[About this exercise]
A faithful copy of all the data is required; pictures should not be included.

Dataset items about geometric figures
★ ★ ★ ★ ★ ★ ★

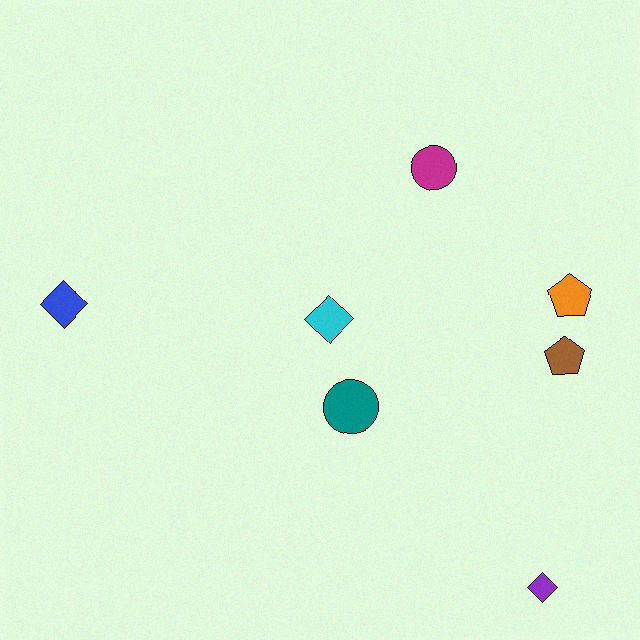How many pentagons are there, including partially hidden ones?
There are 2 pentagons.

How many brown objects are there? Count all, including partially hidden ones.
There is 1 brown object.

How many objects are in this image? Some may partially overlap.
There are 7 objects.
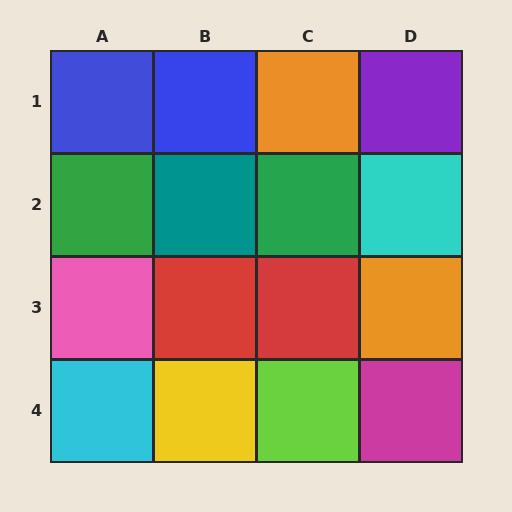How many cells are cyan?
2 cells are cyan.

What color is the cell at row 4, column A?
Cyan.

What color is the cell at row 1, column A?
Blue.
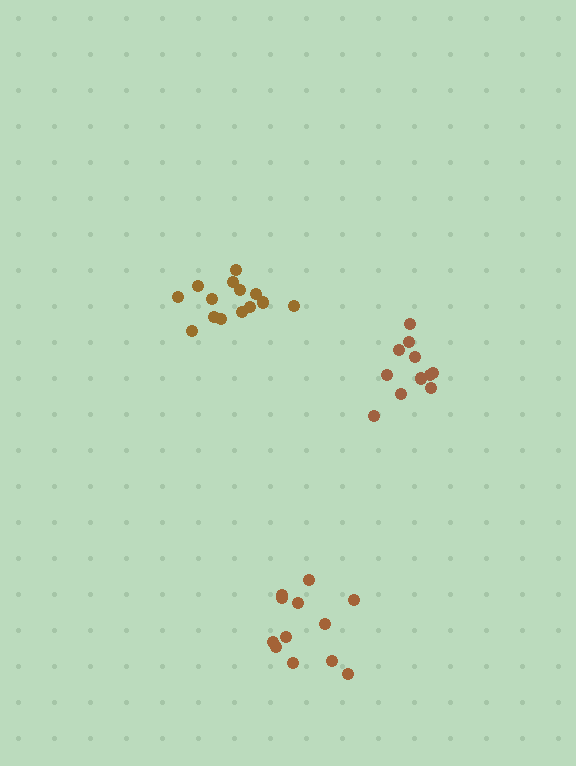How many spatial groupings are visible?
There are 3 spatial groupings.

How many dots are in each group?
Group 1: 14 dots, Group 2: 12 dots, Group 3: 12 dots (38 total).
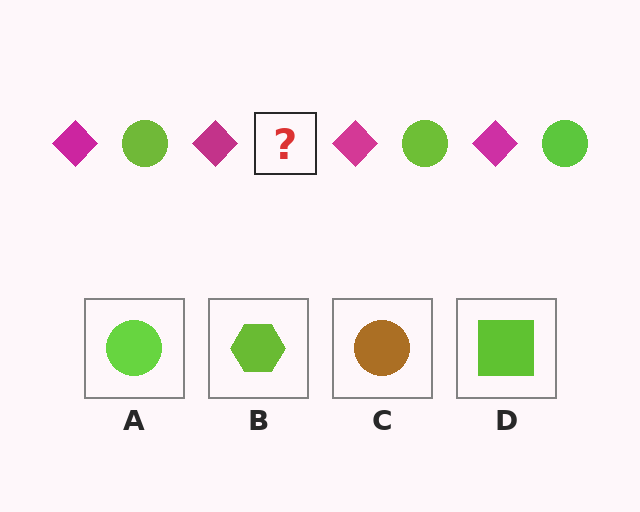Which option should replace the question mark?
Option A.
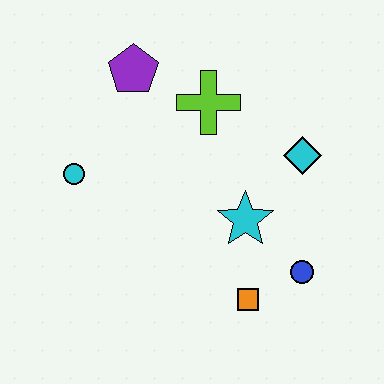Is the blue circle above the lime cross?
No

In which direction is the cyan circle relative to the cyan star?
The cyan circle is to the left of the cyan star.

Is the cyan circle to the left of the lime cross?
Yes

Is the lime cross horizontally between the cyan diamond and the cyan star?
No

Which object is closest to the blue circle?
The orange square is closest to the blue circle.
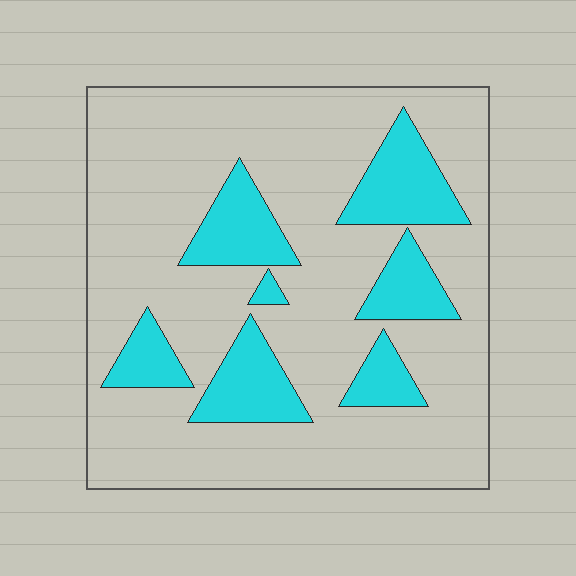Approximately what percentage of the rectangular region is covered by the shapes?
Approximately 20%.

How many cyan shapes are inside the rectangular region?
7.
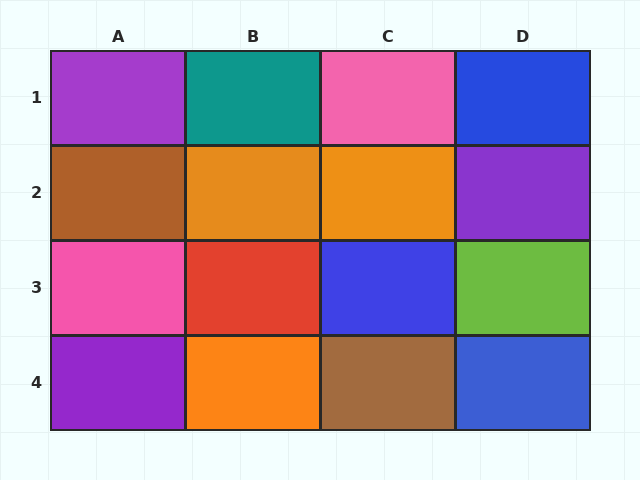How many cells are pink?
2 cells are pink.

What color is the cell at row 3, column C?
Blue.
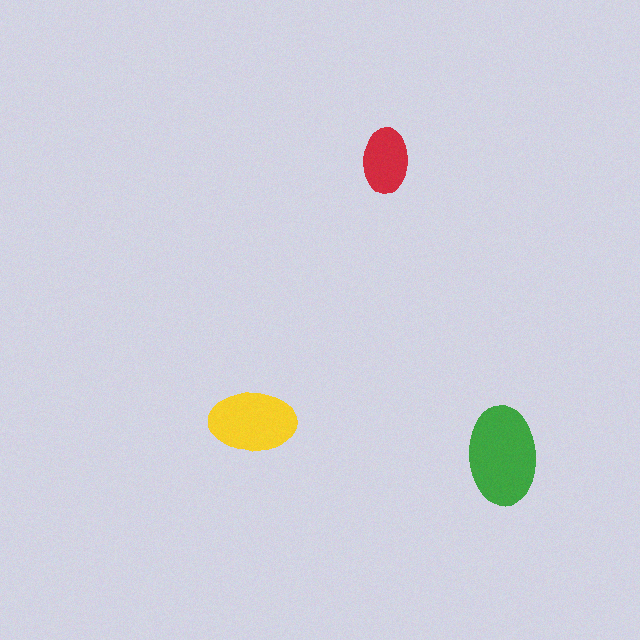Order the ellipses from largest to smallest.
the green one, the yellow one, the red one.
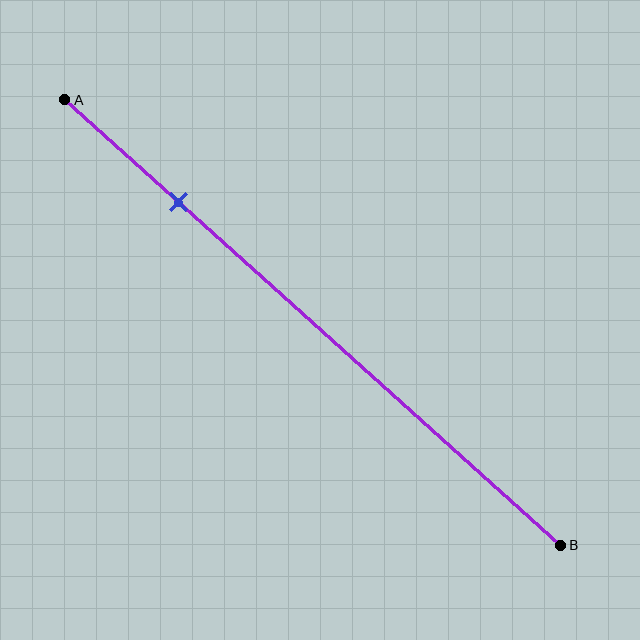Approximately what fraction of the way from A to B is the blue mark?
The blue mark is approximately 25% of the way from A to B.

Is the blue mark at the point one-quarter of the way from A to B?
Yes, the mark is approximately at the one-quarter point.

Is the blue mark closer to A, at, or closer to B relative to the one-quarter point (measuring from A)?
The blue mark is approximately at the one-quarter point of segment AB.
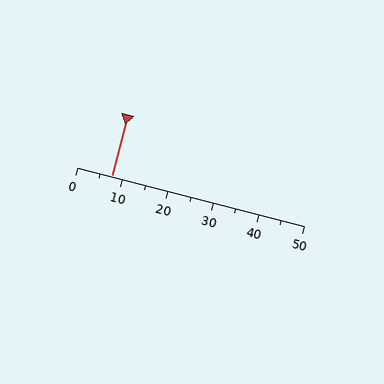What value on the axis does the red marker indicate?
The marker indicates approximately 7.5.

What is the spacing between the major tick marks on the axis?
The major ticks are spaced 10 apart.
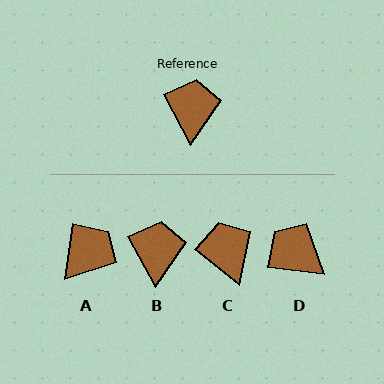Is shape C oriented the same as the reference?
No, it is off by about 23 degrees.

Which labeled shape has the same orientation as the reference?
B.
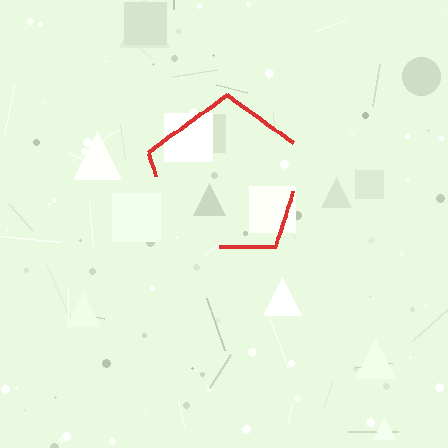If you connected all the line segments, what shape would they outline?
They would outline a pentagon.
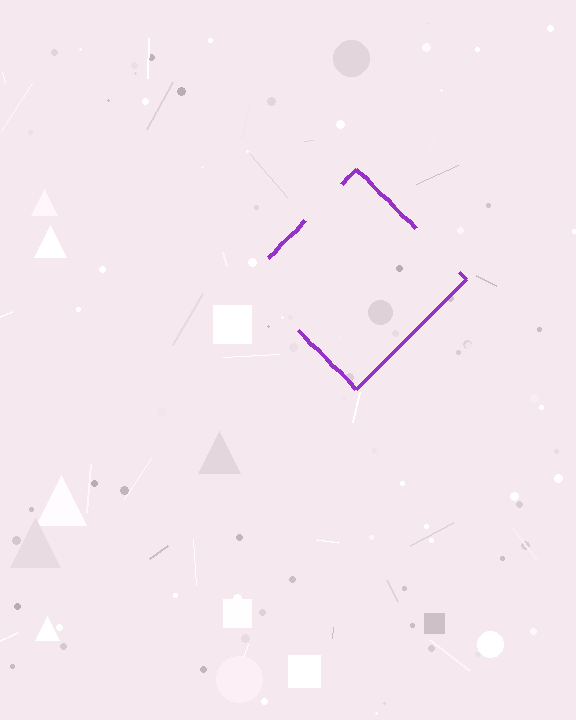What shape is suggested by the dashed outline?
The dashed outline suggests a diamond.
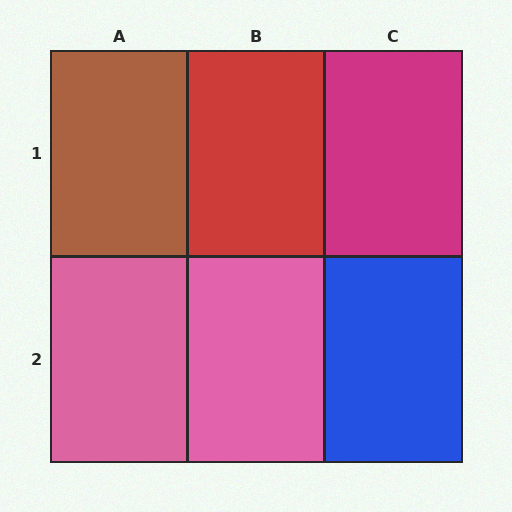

★ ★ ★ ★ ★ ★ ★

[Task output]
How many pentagons are there, including partially hidden ones?
There are 2 pentagons.

How many brown objects are there? Count all, including partially hidden ones.
There is 1 brown object.

How many objects are in this image? Some may partially overlap.
There are 7 objects.
How many cells are cyan?
2 cells are cyan.

What color is the cell at row 4, column A?
Cyan.

What color is the cell at row 1, column A?
Blue.
How many spatial groupings are visible?
There are 3 spatial groupings.

How many dots are in each group?
Group 1: 14 dots, Group 2: 12 dots, Group 3: 12 dots (38 total).
Which option should replace the question mark?
Option A.
Is the blue circle above the lime cross?
No

In which direction is the cyan circle relative to the cyan star?
The cyan circle is to the left of the cyan star.

Is the cyan circle to the left of the lime cross?
Yes

Is the lime cross horizontally between the cyan diamond and the cyan star?
No

Which object is closest to the blue circle?
The orange square is closest to the blue circle.
Approximately what percentage of the rectangular region is covered by the shapes?
Approximately 20%.

How many cyan shapes are inside the rectangular region?
7.
How many cells are pink?
2 cells are pink.

What color is the cell at row 3, column C?
Blue.
Order the ellipses from largest to smallest.
the green one, the yellow one, the red one.
Approximately what fraction of the way from A to B is the blue mark?
The blue mark is approximately 25% of the way from A to B.

Is the blue mark at the point one-quarter of the way from A to B?
Yes, the mark is approximately at the one-quarter point.

Is the blue mark closer to A, at, or closer to B relative to the one-quarter point (measuring from A)?
The blue mark is approximately at the one-quarter point of segment AB.
What value on the axis does the red marker indicate?
The marker indicates approximately 7.5.

What is the spacing between the major tick marks on the axis?
The major ticks are spaced 10 apart.
Is shape C oriented the same as the reference?
No, it is off by about 23 degrees.

Which labeled shape has the same orientation as the reference?
B.
If you connected all the line segments, what shape would they outline?
They would outline a pentagon.
What shape is suggested by the dashed outline?
The dashed outline suggests a diamond.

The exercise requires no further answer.